Goal of the exercise: Repeat each record exactly as written, and drop any images.

++++++++

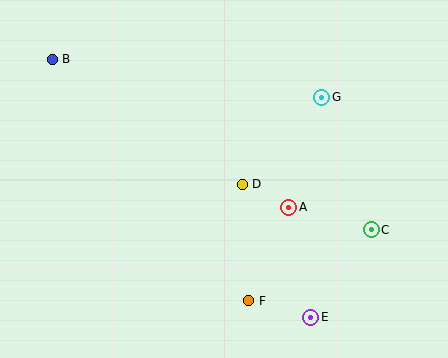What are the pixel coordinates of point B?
Point B is at (52, 59).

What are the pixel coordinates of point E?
Point E is at (311, 317).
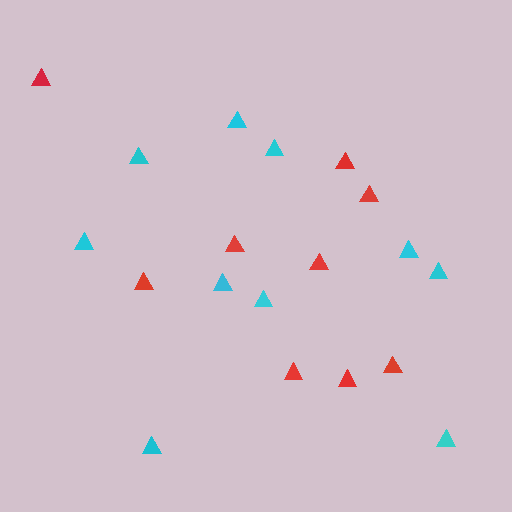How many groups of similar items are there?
There are 2 groups: one group of red triangles (9) and one group of cyan triangles (10).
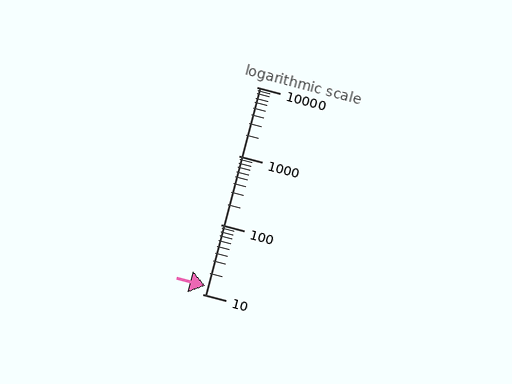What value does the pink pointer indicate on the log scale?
The pointer indicates approximately 13.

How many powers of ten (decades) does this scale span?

++++++++

Output for this exercise:
What are the pixel coordinates of point B?
Point B is at (52, 59).

What are the pixel coordinates of point E?
Point E is at (311, 317).
How many groups of similar items are there?
There are 2 groups: one group of red triangles (9) and one group of cyan triangles (10).
What value does the pink pointer indicate on the log scale?
The pointer indicates approximately 13.

How many powers of ten (decades) does this scale span?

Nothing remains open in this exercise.